[Records about rendered figures]

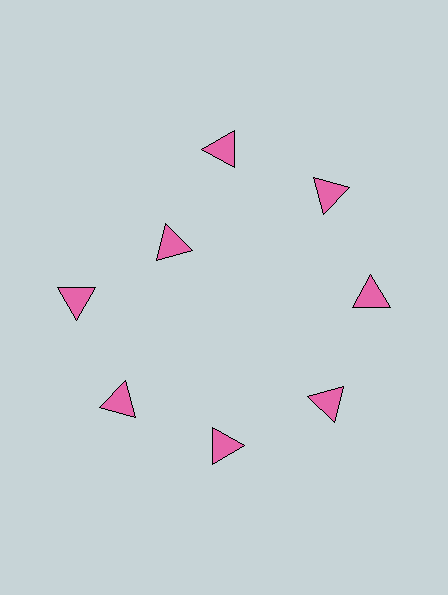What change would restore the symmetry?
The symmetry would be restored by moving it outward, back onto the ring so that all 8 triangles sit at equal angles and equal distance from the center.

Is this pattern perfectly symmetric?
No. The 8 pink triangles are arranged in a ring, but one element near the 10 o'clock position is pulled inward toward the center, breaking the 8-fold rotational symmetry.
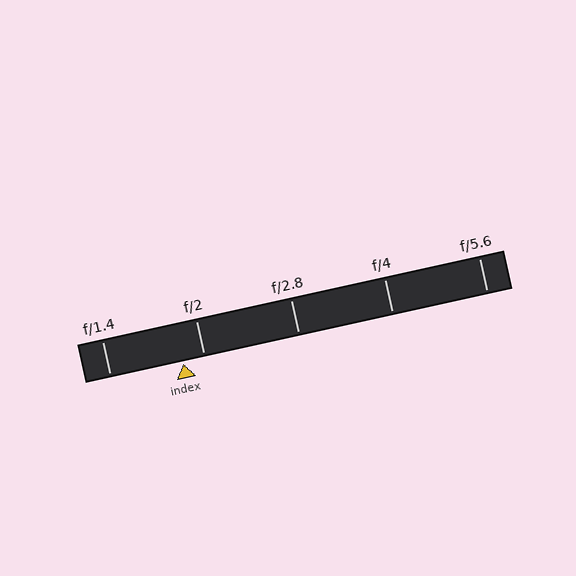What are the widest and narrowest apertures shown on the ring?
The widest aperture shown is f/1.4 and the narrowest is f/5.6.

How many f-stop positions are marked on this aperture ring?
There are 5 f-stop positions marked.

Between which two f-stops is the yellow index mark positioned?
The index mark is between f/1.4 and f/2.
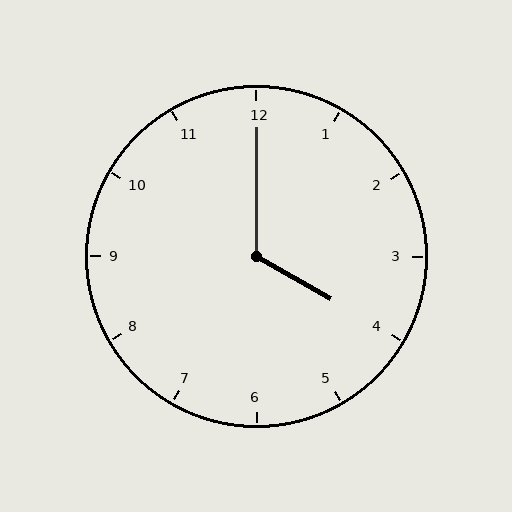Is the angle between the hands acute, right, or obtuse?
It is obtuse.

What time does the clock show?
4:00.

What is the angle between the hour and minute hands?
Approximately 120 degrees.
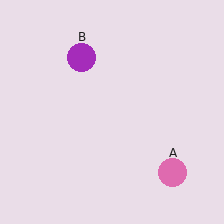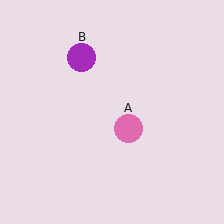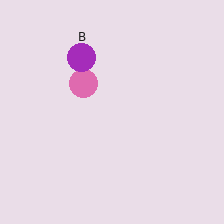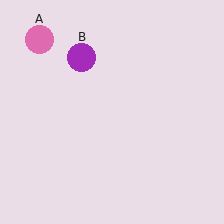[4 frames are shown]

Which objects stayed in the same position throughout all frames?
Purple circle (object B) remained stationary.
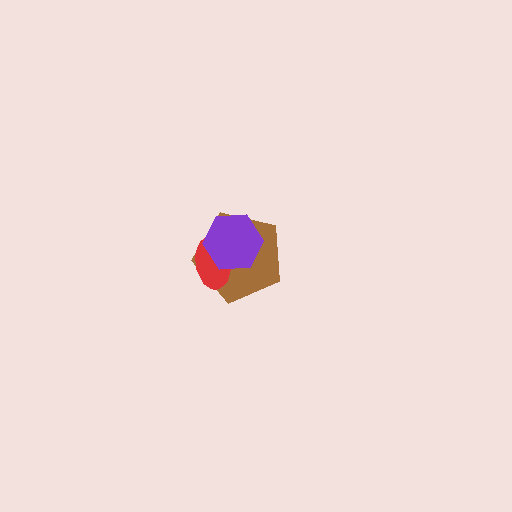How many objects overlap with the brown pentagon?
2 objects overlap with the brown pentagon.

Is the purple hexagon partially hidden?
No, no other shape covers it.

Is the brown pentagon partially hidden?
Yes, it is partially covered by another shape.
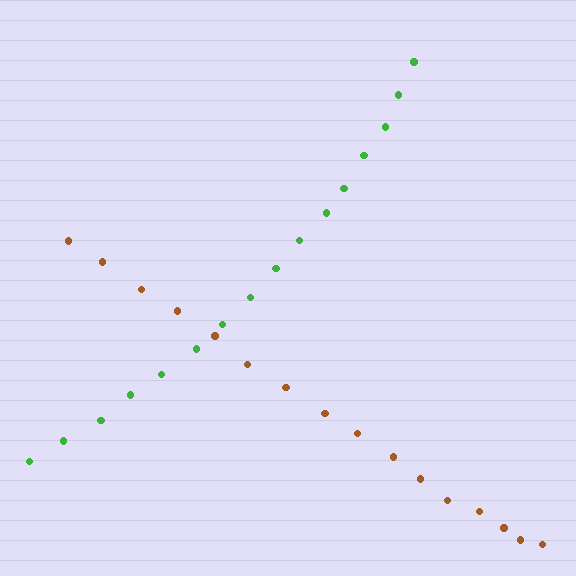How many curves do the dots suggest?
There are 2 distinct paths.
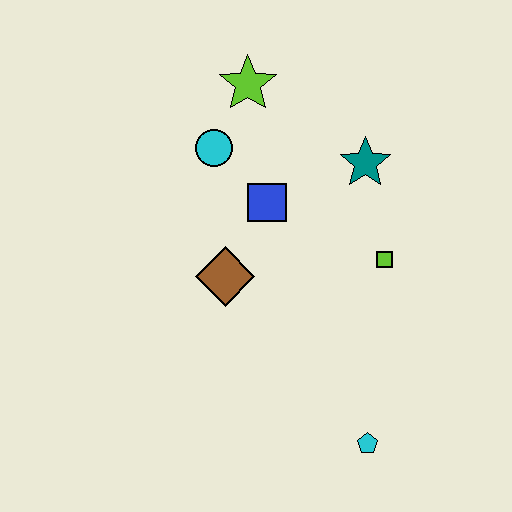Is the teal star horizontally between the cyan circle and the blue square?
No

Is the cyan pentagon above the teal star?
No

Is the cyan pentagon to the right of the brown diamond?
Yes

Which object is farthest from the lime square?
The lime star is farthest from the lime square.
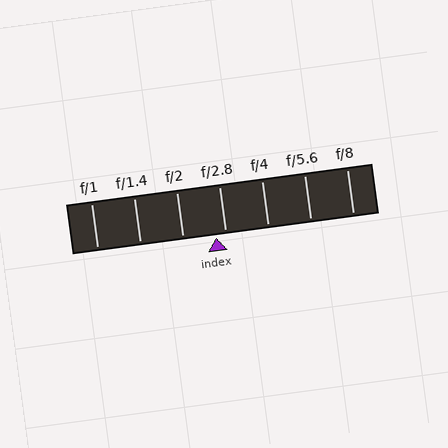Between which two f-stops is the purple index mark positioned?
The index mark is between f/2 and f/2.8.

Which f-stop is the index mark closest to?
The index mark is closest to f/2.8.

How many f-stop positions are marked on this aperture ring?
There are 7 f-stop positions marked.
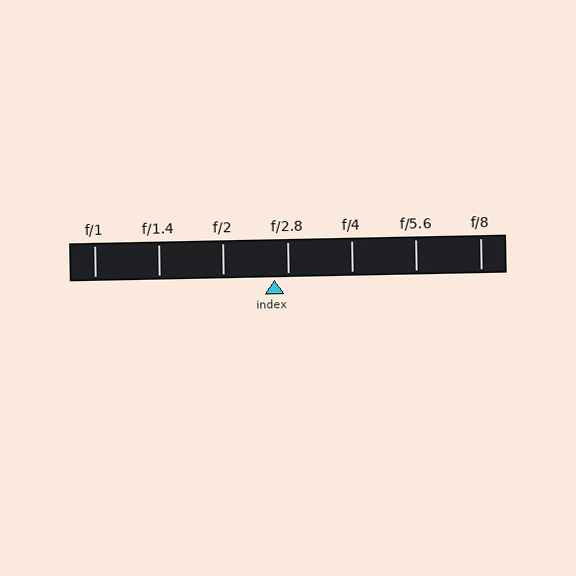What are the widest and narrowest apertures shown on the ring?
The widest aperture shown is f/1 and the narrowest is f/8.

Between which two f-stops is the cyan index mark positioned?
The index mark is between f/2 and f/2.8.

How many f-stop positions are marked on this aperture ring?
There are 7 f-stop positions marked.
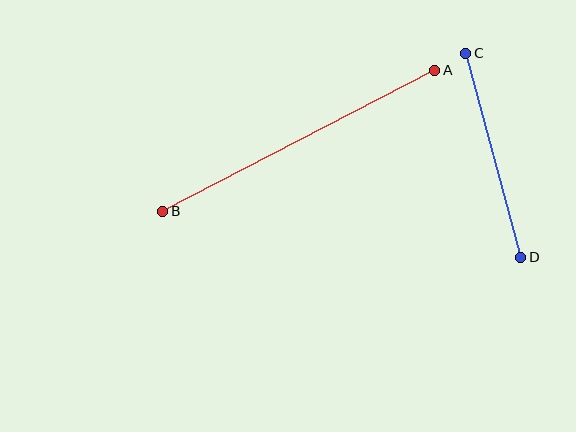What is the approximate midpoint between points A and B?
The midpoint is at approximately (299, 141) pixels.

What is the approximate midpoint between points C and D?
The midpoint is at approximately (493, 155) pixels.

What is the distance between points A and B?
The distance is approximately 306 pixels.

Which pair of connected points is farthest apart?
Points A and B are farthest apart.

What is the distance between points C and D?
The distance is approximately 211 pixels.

==

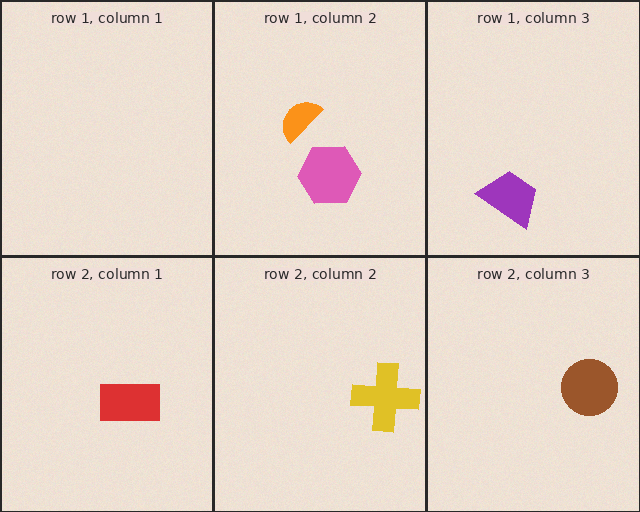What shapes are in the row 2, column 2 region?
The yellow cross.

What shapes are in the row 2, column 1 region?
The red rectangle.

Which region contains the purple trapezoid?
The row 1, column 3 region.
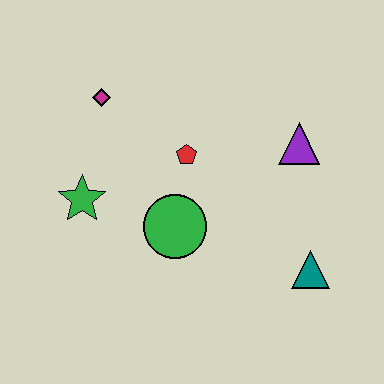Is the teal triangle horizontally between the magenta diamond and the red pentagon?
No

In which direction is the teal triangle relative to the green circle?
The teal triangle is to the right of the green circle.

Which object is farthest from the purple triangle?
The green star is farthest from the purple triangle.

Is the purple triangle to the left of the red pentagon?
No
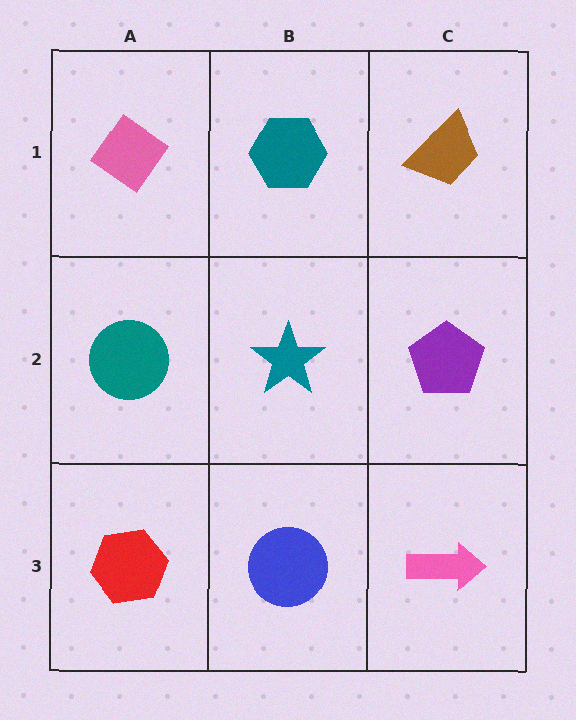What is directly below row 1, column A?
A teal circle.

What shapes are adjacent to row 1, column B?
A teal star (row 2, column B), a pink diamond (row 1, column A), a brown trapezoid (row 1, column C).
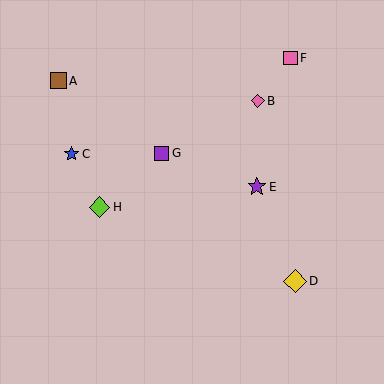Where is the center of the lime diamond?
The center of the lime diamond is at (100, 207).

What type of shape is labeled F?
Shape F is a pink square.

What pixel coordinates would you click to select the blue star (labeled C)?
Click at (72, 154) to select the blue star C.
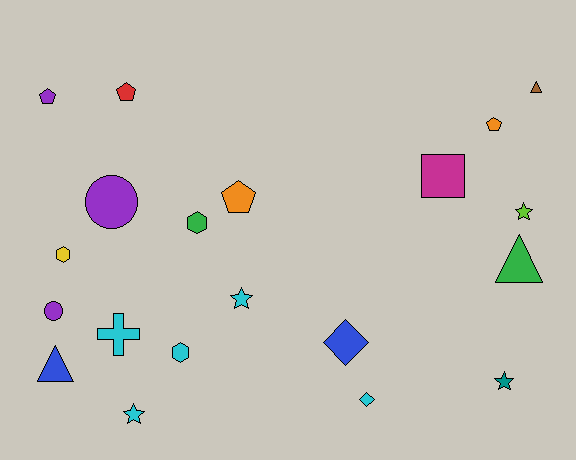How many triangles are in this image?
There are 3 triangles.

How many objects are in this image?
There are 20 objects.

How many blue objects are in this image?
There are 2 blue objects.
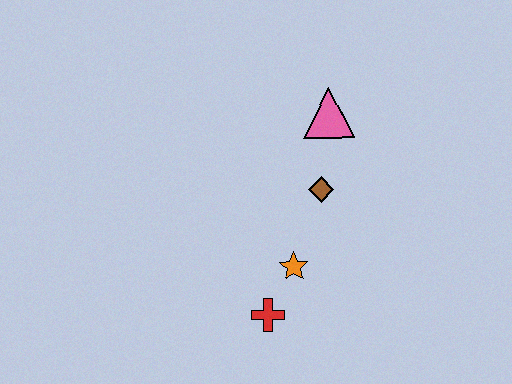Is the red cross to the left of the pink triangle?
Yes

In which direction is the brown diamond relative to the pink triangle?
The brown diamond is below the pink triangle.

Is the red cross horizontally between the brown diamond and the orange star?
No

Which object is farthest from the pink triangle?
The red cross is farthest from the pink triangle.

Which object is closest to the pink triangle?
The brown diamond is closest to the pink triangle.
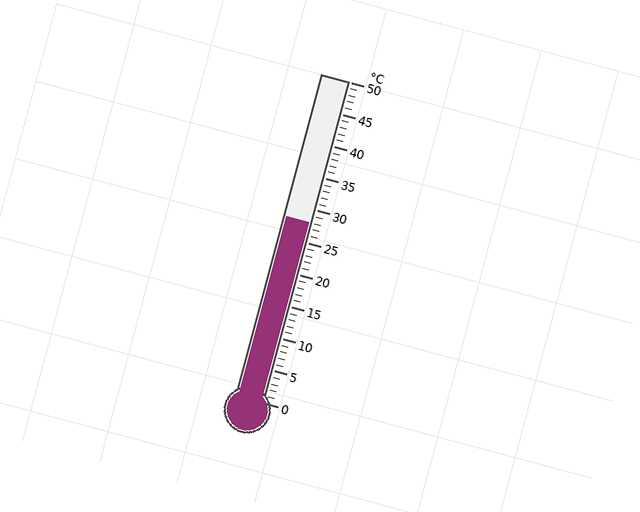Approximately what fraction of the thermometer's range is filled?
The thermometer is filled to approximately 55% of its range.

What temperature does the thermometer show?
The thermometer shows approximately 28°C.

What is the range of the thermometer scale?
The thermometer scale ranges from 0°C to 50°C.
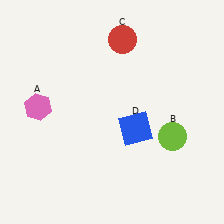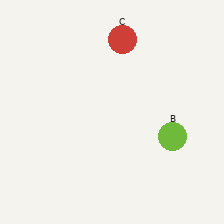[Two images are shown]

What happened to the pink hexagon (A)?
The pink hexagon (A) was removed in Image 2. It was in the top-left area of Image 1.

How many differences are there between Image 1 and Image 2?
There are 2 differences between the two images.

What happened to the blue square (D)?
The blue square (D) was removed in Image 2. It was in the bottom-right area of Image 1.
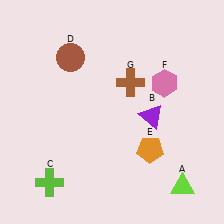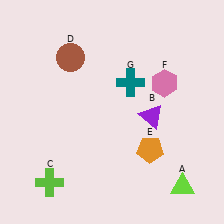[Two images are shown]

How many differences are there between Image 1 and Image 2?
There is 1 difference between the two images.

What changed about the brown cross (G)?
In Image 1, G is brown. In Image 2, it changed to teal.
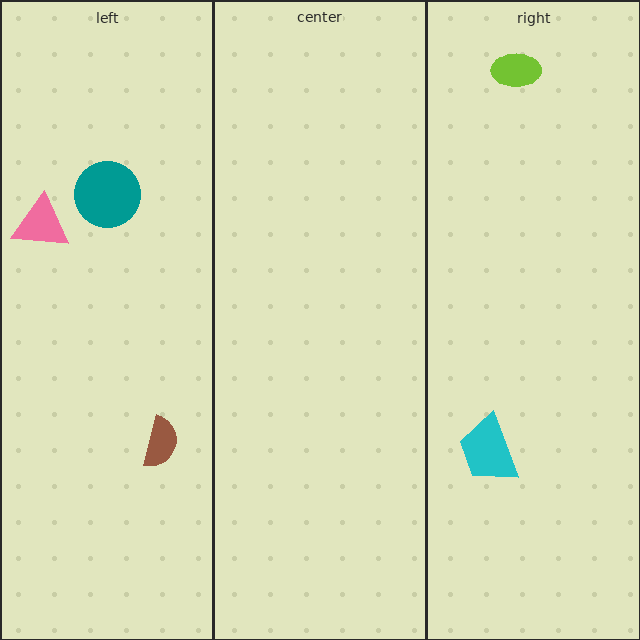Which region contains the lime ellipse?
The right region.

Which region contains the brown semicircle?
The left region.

(What is asked): Return exactly the lines from the one with "What change would restore the symmetry?" to the one with "[4 frames are shown]", both ends kept, and only those. Images are left out.

(Answer to the exercise):
What change would restore the symmetry?
The symmetry would be restored by moving it outward, back onto the ring so that all 8 triangles sit at equal angles and equal distance from the center.

Is this pattern perfectly symmetric?
No. The 8 pink triangles are arranged in a ring, but one element near the 10 o'clock position is pulled inward toward the center, breaking the 8-fold rotational symmetry.
What are the widest and narrowest apertures shown on the ring?
The widest aperture shown is f/1.4 and the narrowest is f/5.6.

How many f-stop positions are marked on this aperture ring?
There are 5 f-stop positions marked.

Between which two f-stops is the yellow index mark positioned?
The index mark is between f/1.4 and f/2.
Is the angle between the hands acute, right, or obtuse?
It is obtuse.

What time does the clock show?
4:00.

What is the angle between the hour and minute hands?
Approximately 120 degrees.
[4 frames are shown]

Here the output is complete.